▶ **What is being asked**
Find how many lines hold the word "shown" and give that number only.

** START OF The records **

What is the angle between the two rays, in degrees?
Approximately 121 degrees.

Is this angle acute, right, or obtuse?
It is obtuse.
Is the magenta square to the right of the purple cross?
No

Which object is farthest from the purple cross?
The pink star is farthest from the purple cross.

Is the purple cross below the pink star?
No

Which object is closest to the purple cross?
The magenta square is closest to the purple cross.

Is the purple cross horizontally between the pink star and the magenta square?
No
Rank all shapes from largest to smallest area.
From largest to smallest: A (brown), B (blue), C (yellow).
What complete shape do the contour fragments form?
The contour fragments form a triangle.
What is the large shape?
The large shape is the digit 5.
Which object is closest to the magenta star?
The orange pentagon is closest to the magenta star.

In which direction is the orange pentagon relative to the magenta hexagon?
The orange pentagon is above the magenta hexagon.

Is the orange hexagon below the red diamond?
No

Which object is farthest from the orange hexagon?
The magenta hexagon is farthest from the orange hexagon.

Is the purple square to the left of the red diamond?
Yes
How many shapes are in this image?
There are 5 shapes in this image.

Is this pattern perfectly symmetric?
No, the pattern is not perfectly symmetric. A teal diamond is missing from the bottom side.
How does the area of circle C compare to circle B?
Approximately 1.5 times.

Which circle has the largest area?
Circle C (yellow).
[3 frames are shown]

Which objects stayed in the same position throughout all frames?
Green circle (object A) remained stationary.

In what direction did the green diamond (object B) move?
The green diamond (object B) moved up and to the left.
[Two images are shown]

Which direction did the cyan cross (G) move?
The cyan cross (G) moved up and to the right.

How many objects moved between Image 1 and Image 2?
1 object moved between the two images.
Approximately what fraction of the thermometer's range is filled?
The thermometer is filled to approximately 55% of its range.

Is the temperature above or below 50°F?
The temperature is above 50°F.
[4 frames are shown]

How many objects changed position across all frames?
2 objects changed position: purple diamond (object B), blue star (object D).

** END OF The records **

▶ **Solution to the problem**
3